_EXERCISE GOAL_:
In the entries below, find the line with "How many objects are in the image?" and print exactly every line from there up to and including the line with "[3 frames are shown]", with no other lines.

_MATERIAL FOR THE TASK_:

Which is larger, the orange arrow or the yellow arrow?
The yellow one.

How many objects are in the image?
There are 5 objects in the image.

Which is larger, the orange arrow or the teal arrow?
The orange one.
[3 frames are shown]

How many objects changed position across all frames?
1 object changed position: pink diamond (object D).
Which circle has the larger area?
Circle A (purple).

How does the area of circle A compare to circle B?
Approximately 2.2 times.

* * *

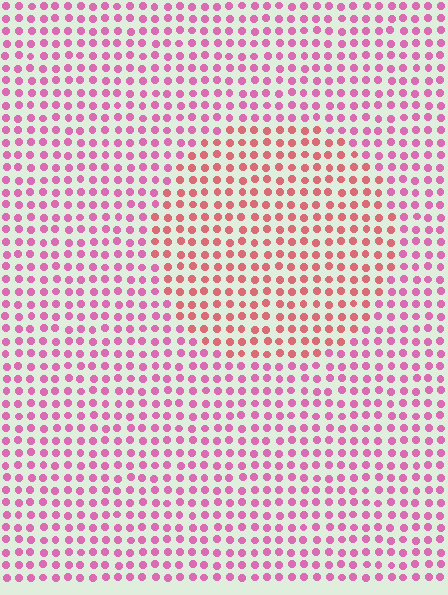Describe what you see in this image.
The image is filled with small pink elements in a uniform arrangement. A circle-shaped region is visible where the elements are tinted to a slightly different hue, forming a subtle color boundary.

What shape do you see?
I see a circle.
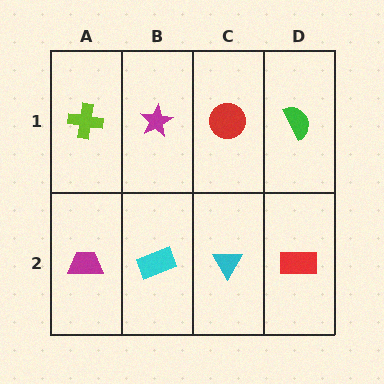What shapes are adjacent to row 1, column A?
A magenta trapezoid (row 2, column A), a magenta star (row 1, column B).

* * *

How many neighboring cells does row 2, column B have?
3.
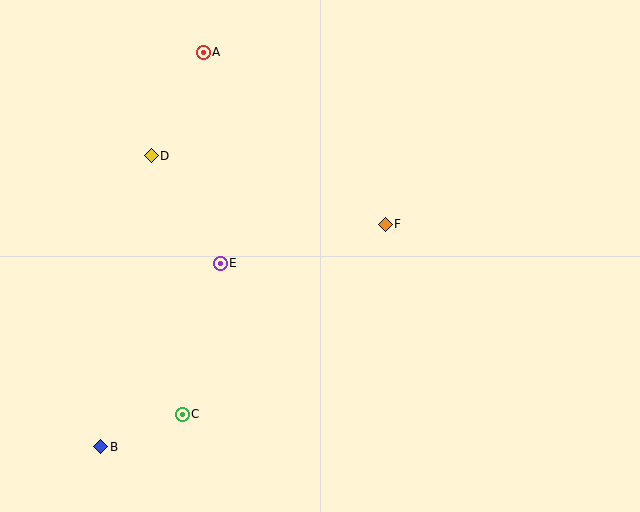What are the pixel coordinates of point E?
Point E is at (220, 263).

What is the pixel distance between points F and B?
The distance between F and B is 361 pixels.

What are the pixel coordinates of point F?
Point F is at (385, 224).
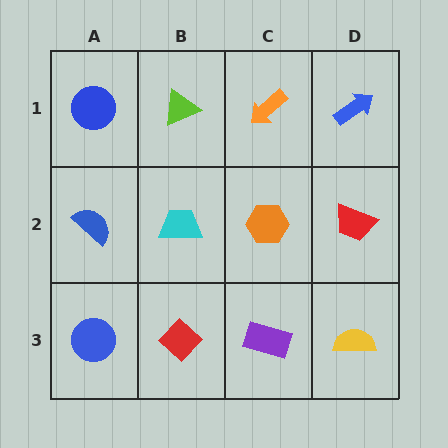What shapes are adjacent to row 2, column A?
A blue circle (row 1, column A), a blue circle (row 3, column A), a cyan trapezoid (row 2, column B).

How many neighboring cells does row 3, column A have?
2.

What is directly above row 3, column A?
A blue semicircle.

_SOLUTION TO THE PROBLEM_:
How many objects are in the image?
There are 5 objects in the image.

Which is larger, the orange arrow or the teal arrow?
The orange one.
[3 frames are shown]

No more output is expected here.